Shape question data
──────────

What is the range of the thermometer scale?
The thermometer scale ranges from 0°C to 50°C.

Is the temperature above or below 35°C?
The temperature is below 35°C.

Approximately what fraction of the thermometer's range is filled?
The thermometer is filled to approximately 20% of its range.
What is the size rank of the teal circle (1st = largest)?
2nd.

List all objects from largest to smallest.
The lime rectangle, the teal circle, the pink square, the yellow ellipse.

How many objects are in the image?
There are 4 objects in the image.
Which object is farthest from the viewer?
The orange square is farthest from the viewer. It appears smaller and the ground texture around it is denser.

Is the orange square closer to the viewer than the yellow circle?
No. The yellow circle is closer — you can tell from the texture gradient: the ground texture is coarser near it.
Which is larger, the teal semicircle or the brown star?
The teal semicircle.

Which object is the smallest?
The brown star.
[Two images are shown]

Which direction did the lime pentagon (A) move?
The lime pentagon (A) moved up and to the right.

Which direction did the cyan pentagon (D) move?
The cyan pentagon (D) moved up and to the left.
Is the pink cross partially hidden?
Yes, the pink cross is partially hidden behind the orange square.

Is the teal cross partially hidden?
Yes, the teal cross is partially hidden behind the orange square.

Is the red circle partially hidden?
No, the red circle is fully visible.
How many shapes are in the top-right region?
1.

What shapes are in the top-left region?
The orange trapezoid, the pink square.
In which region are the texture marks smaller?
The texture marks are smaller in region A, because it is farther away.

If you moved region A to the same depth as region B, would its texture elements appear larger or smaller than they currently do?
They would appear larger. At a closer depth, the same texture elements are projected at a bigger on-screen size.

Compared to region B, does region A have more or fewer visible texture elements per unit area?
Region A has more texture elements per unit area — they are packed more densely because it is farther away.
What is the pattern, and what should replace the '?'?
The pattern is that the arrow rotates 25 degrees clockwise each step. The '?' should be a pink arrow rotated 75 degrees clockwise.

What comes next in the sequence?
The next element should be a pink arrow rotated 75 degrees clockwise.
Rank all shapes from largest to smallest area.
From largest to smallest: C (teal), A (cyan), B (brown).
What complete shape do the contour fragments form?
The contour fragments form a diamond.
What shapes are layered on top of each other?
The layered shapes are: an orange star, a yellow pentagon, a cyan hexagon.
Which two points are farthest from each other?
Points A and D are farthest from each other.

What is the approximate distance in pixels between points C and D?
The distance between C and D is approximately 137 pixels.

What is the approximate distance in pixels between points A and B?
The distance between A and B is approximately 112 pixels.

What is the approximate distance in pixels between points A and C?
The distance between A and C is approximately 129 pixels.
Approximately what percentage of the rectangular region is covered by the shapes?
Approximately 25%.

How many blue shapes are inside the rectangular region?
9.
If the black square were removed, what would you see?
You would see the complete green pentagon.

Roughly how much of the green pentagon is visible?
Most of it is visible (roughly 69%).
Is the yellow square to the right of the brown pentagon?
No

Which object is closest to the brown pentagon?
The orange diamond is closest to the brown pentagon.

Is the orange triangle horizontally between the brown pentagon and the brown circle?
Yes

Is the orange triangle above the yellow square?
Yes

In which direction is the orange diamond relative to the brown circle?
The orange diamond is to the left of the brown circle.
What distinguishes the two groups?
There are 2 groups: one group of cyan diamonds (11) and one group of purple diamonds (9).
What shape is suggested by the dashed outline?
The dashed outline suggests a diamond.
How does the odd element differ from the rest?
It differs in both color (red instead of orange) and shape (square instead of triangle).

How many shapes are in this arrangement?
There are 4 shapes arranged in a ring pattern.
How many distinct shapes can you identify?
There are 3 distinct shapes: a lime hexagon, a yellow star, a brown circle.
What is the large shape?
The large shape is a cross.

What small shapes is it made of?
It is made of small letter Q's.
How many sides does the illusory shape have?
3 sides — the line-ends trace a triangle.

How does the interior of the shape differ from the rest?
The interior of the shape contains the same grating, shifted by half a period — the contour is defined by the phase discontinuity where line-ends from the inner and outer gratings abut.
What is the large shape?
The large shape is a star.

──────────

▶ **Given instruction**: Give all the records again. Match them exactly.

▶ **Answer in full**:
What is the range of the thermometer scale?
The thermometer scale ranges from 0°C to 50°C.

Is the temperature above or below 35°C?
The temperature is below 35°C.

Approximately what fraction of the thermometer's range is filled?
The thermometer is filled to approximately 20% of its range.
What is the size rank of the teal circle (1st = largest)?
2nd.

List all objects from largest to smallest.
The lime rectangle, the teal circle, the pink square, the yellow ellipse.

How many objects are in the image?
There are 4 objects in the image.
Which object is farthest from the viewer?
The orange square is farthest from the viewer. It appears smaller and the ground texture around it is denser.

Is the orange square closer to the viewer than the yellow circle?
No. The yellow circle is closer — you can tell from the texture gradient: the ground texture is coarser near it.
Which is larger, the teal semicircle or the brown star?
The teal semicircle.

Which object is the smallest?
The brown star.
[Two images are shown]

Which direction did the lime pentagon (A) move?
The lime pentagon (A) moved up and to the right.

Which direction did the cyan pentagon (D) move?
The cyan pentagon (D) moved up and to the left.
Is the pink cross partially hidden?
Yes, the pink cross is partially hidden behind the orange square.

Is the teal cross partially hidden?
Yes, the teal cross is partially hidden behind the orange square.

Is the red circle partially hidden?
No, the red circle is fully visible.
How many shapes are in the top-right region?
1.

What shapes are in the top-left region?
The orange trapezoid, the pink square.
In which region are the texture marks smaller?
The texture marks are smaller in region A, because it is farther away.

If you moved region A to the same depth as region B, would its texture elements appear larger or smaller than they currently do?
They would appear larger. At a closer depth, the same texture elements are projected at a bigger on-screen size.

Compared to region B, does region A have more or fewer visible texture elements per unit area?
Region A has more texture elements per unit area — they are packed more densely because it is farther away.
What is the pattern, and what should replace the '?'?
The pattern is that the arrow rotates 25 degrees clockwise each step. The '?' should be a pink arrow rotated 75 degrees clockwise.

What comes next in the sequence?
The next element should be a pink arrow rotated 75 degrees clockwise.
Rank all shapes from largest to smallest area.
From largest to smallest: C (teal), A (cyan), B (brown).
What complete shape do the contour fragments form?
The contour fragments form a diamond.
What shapes are layered on top of each other?
The layered shapes are: an orange star, a yellow pentagon, a cyan hexagon.
Which two points are farthest from each other?
Points A and D are farthest from each other.

What is the approximate distance in pixels between points C and D?
The distance between C and D is approximately 137 pixels.

What is the approximate distance in pixels between points A and B?
The distance between A and B is approximately 112 pixels.

What is the approximate distance in pixels between points A and C?
The distance between A and C is approximately 129 pixels.
Approximately what percentage of the rectangular region is covered by the shapes?
Approximately 25%.

How many blue shapes are inside the rectangular region?
9.
If the black square were removed, what would you see?
You would see the complete green pentagon.

Roughly how much of the green pentagon is visible?
Most of it is visible (roughly 69%).
Is the yellow square to the right of the brown pentagon?
No

Which object is closest to the brown pentagon?
The orange diamond is closest to the brown pentagon.

Is the orange triangle horizontally between the brown pentagon and the brown circle?
Yes

Is the orange triangle above the yellow square?
Yes

In which direction is the orange diamond relative to the brown circle?
The orange diamond is to the left of the brown circle.
What distinguishes the two groups?
There are 2 groups: one group of cyan diamonds (11) and one group of purple diamonds (9).
What shape is suggested by the dashed outline?
The dashed outline suggests a diamond.
How does the odd element differ from the rest?
It differs in both color (red instead of orange) and shape (square instead of triangle).

How many shapes are in this arrangement?
There are 4 shapes arranged in a ring pattern.
How many distinct shapes can you identify?
There are 3 distinct shapes: a lime hexagon, a yellow star, a brown circle.
What is the large shape?
The large shape is a cross.

What small shapes is it made of?
It is made of small letter Q's.
How many sides does the illusory shape have?
3 sides — the line-ends trace a triangle.

How does the interior of the shape differ from the rest?
The interior of the shape contains the same grating, shifted by half a period — the contour is defined by the phase discontinuity where line-ends from the inner and outer gratings abut.
What is the large shape?
The large shape is a star.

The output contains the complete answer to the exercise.